TASK DETAILS
Below are records; reproduce exactly the lines from the one that has "How many dots are in each group?" through the one that has "What is the large shape?", ends included, and nothing more.

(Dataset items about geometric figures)
↓

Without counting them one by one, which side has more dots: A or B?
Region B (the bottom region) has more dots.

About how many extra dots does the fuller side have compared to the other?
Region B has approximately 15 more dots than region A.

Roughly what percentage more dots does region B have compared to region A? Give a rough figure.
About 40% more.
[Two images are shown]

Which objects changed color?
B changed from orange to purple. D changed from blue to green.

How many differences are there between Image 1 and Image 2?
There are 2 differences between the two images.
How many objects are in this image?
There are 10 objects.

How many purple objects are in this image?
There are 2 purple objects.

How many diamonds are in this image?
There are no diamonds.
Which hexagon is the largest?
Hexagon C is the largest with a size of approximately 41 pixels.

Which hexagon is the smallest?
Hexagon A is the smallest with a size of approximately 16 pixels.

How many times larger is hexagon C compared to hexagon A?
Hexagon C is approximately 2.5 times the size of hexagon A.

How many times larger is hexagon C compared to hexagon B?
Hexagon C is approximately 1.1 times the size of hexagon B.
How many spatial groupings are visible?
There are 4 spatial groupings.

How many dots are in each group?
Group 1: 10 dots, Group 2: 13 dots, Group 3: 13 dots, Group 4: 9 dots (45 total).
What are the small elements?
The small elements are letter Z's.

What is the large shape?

↑
↓

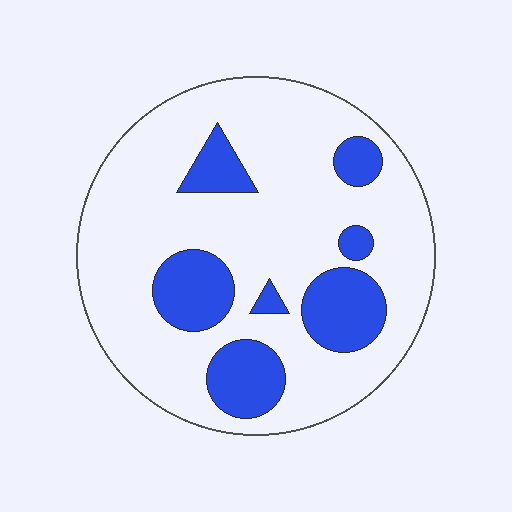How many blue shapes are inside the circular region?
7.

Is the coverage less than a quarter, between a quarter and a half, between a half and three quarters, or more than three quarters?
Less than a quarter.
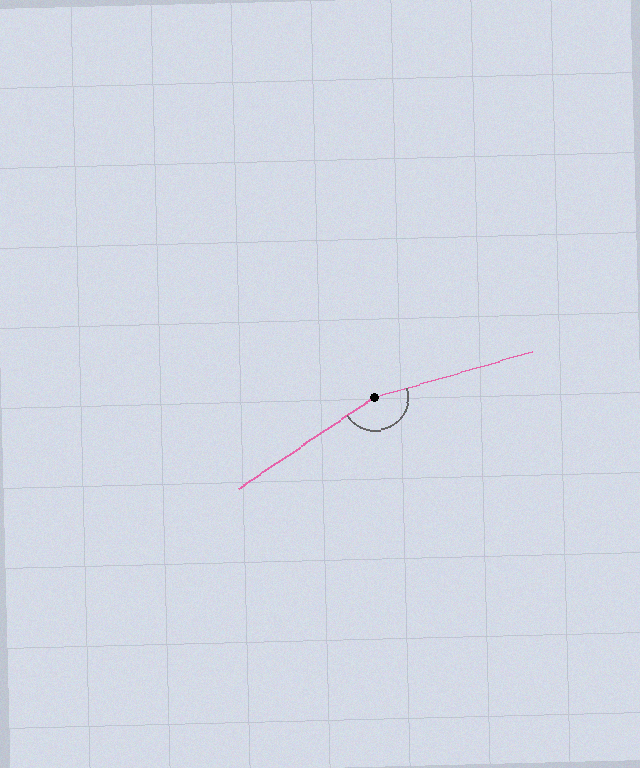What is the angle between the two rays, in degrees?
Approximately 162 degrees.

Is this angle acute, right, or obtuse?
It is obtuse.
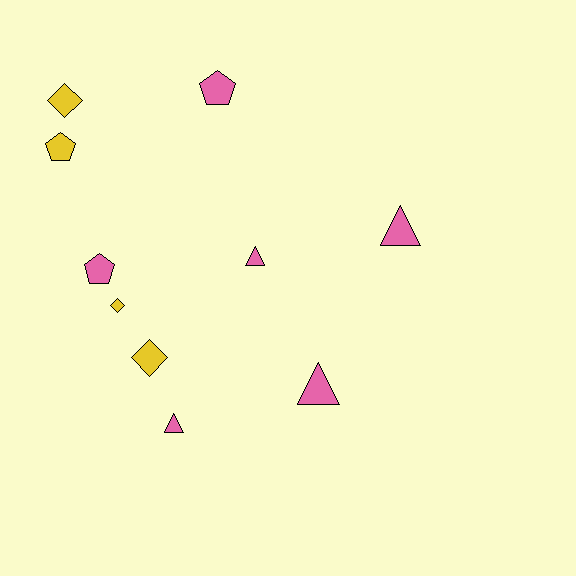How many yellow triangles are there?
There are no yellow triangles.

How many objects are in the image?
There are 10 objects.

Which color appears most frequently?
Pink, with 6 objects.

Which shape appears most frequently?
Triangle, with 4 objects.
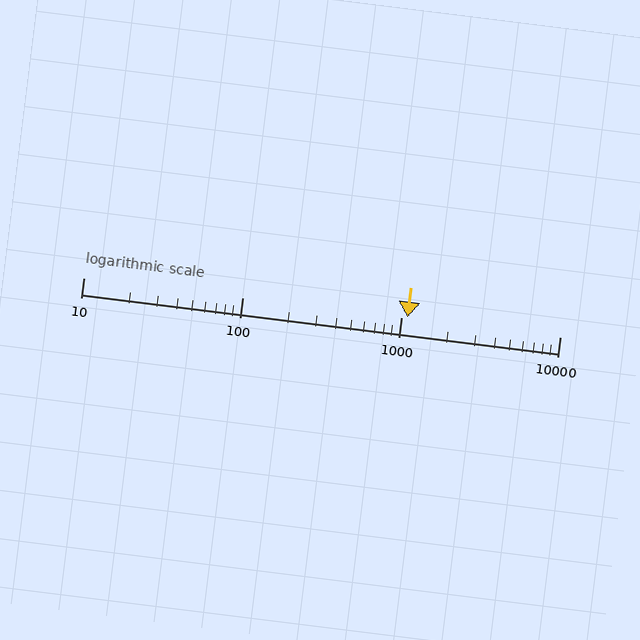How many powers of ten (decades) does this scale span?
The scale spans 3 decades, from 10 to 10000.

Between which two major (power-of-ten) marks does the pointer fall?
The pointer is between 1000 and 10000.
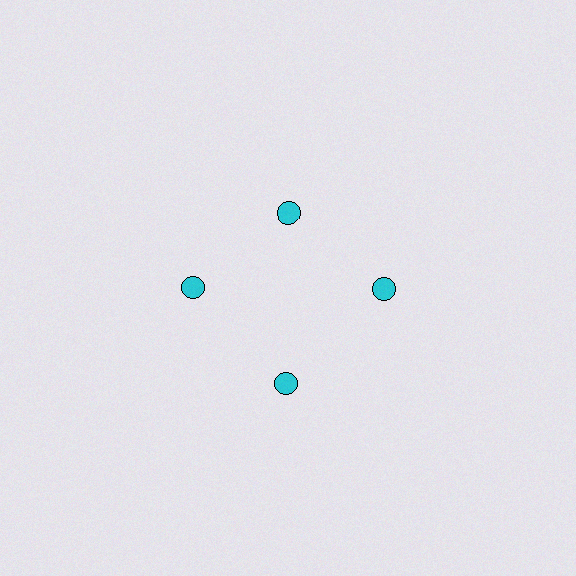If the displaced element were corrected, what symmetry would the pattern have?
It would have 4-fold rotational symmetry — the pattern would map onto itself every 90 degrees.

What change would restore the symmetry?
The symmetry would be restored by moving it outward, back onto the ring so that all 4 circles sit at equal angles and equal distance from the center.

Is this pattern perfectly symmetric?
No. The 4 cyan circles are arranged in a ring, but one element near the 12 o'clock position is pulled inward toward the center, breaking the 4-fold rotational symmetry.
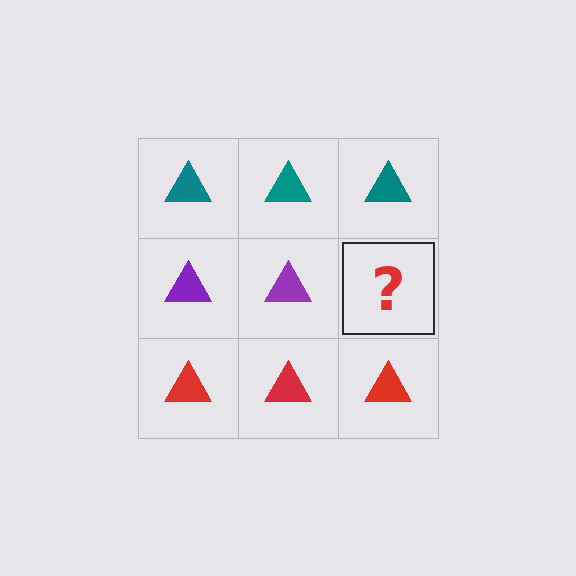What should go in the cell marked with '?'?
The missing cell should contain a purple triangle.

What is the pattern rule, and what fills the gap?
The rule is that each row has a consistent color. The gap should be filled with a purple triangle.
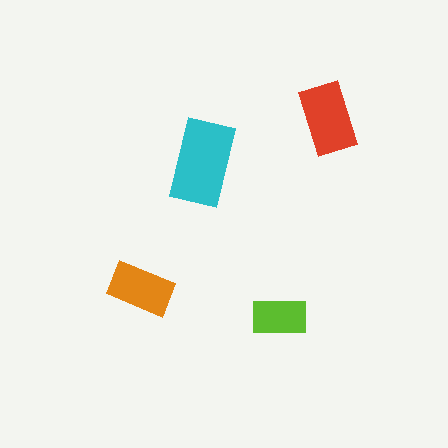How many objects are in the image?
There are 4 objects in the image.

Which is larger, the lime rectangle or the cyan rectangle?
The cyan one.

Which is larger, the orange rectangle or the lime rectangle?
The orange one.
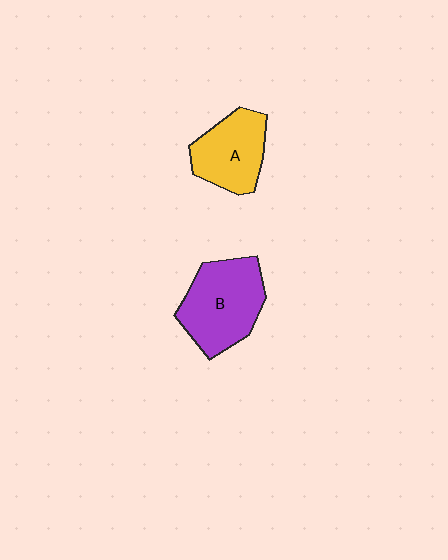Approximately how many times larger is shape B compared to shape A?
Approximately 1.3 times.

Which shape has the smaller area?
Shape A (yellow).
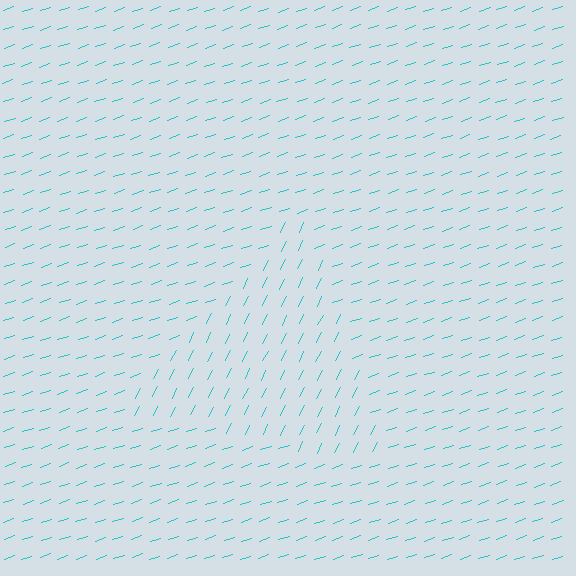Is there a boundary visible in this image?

↑

ANSWER FOR THIS EXERCISE
How many dots are in each group?
Group 1: 10 dots, Group 2: 13 dots, Group 3: 13 dots, Group 4: 9 dots (45 total).
What are the small elements?
The small elements are letter Z's.

What is the large shape?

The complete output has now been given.